■ **Problem to work on**: All of the records below must be output exactly, with no pictures carried over.

■ **Exercise materials**:
---+---

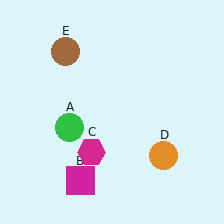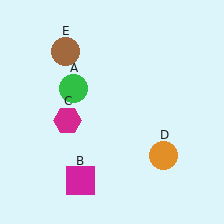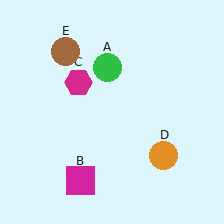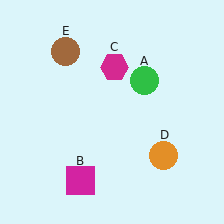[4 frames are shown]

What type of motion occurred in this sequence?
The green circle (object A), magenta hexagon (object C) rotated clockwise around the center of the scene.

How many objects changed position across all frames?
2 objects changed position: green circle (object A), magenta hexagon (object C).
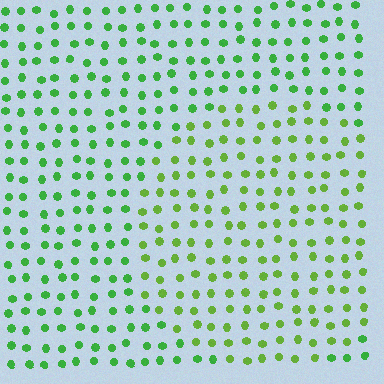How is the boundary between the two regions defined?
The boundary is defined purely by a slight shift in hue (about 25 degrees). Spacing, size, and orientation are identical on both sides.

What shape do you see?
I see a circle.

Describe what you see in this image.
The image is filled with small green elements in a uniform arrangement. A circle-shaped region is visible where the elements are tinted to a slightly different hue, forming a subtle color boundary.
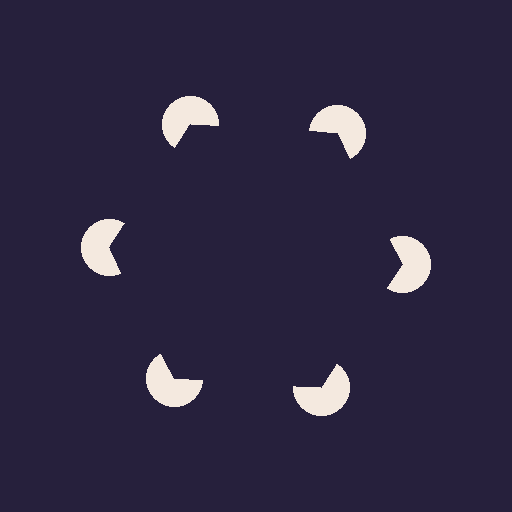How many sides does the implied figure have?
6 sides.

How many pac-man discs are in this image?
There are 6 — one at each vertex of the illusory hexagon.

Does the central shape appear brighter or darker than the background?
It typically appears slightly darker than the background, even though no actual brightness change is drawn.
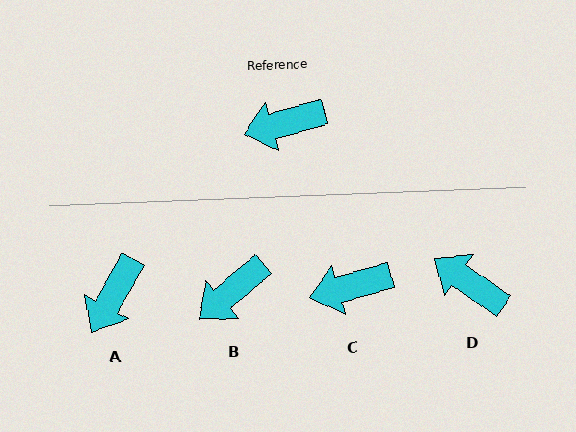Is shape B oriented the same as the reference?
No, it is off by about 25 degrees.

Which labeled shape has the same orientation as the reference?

---+---

■ **Result of the exercise**:
[4 frames are shown]

What type of motion occurred in this sequence?
The green circle (object A), magenta hexagon (object C) rotated clockwise around the center of the scene.

How many objects changed position across all frames?
2 objects changed position: green circle (object A), magenta hexagon (object C).
How is the boundary between the two regions defined?
The boundary is defined purely by a slight shift in hue (about 25 degrees). Spacing, size, and orientation are identical on both sides.

What shape do you see?
I see a circle.

Describe what you see in this image.
The image is filled with small green elements in a uniform arrangement. A circle-shaped region is visible where the elements are tinted to a slightly different hue, forming a subtle color boundary.
How many sides does the implied figure have?
6 sides.

How many pac-man discs are in this image?
There are 6 — one at each vertex of the illusory hexagon.

Does the central shape appear brighter or darker than the background?
It typically appears slightly darker than the background, even though no actual brightness change is drawn.
Is shape B oriented the same as the reference?
No, it is off by about 25 degrees.

Which labeled shape has the same orientation as the reference?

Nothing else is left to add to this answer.